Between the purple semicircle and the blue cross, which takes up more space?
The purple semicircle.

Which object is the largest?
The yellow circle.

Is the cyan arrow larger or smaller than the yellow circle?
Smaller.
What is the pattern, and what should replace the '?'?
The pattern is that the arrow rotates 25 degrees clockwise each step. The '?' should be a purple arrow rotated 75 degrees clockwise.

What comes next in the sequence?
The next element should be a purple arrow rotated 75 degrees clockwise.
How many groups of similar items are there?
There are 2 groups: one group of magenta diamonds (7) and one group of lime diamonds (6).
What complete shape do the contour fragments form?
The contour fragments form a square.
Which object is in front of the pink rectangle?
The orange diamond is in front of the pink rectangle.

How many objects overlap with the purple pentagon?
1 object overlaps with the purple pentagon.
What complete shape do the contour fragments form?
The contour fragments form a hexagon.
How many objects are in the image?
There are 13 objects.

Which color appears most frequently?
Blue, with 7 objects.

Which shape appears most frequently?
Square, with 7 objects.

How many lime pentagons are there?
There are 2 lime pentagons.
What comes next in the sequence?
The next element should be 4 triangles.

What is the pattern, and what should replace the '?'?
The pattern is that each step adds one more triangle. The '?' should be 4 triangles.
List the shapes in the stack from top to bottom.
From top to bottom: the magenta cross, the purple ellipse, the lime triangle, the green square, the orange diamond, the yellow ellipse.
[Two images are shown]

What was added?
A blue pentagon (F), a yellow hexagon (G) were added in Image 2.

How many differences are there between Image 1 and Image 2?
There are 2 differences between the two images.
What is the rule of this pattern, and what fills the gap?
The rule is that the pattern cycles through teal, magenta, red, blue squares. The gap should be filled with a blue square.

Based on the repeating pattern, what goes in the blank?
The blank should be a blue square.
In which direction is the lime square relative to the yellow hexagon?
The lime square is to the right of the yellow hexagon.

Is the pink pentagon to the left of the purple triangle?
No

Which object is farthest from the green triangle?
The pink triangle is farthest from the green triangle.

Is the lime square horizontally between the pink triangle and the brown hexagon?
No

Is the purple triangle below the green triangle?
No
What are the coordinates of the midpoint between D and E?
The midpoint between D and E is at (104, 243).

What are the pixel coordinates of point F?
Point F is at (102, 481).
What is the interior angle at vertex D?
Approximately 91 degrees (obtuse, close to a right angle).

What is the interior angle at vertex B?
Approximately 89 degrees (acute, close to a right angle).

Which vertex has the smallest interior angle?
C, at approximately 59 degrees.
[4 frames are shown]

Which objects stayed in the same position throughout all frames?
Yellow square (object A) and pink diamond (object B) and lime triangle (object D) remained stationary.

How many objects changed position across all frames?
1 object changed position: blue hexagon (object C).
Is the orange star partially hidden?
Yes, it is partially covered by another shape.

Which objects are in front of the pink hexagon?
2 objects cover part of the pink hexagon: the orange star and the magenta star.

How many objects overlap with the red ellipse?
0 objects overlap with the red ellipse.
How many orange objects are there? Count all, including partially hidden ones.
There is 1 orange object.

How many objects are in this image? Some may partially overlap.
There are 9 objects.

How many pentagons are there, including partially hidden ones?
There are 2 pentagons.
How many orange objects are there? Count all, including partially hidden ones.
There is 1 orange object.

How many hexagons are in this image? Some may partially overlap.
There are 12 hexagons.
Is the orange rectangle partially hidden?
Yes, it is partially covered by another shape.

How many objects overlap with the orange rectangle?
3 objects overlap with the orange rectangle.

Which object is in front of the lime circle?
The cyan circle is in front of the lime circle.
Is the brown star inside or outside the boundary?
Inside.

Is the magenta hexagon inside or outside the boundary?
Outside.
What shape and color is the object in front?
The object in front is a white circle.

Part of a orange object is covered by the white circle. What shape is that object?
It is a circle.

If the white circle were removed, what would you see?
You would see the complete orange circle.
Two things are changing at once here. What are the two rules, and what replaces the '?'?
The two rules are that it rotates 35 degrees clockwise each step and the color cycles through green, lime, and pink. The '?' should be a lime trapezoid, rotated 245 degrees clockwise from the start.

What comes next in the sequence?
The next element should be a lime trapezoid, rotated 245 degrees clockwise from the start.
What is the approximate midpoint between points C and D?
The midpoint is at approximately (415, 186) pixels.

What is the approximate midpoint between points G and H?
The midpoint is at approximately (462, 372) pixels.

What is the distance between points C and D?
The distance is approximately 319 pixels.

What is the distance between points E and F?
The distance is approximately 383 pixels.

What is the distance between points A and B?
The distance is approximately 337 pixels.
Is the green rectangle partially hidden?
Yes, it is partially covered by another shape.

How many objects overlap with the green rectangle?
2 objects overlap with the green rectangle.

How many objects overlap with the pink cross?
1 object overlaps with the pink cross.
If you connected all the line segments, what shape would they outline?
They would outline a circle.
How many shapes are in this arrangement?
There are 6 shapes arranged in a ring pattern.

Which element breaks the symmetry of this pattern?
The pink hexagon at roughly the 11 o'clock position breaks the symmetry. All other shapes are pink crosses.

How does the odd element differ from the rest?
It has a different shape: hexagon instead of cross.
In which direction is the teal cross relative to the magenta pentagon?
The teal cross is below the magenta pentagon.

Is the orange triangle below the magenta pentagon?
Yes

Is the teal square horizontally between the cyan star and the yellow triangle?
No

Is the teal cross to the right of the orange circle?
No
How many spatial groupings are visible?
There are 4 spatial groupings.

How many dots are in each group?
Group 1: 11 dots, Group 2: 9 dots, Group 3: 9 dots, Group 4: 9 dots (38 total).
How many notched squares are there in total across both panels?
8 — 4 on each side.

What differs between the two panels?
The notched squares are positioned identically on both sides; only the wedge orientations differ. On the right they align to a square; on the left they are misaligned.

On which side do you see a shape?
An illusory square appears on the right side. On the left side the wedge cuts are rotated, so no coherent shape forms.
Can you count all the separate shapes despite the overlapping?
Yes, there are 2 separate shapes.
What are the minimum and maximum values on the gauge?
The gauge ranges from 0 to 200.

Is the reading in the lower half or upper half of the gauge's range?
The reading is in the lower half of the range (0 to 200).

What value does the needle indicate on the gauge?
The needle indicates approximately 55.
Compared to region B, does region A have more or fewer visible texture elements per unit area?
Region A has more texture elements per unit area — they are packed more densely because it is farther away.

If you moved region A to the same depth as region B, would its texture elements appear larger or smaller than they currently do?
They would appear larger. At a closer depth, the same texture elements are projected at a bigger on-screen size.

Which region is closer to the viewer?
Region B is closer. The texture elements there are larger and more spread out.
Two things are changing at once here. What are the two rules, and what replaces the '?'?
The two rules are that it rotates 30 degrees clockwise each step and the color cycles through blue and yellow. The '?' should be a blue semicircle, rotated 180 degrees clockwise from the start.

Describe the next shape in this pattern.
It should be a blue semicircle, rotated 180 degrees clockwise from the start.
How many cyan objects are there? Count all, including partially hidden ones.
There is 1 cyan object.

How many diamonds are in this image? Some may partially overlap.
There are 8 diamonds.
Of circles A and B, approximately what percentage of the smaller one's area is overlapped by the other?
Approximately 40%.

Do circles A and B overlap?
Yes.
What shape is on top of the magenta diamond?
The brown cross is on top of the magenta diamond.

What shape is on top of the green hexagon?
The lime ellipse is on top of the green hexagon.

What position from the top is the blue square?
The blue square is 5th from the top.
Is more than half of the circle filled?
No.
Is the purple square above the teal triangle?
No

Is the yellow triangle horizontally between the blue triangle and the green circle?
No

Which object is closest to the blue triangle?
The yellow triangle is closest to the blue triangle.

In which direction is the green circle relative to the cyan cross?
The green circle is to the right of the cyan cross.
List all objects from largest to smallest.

################

**Written exercise:**
Filter the listing for the word "shown" and copy every line that holds it.

**Written answer:**
[Two images are shown]
[4 frames are shown]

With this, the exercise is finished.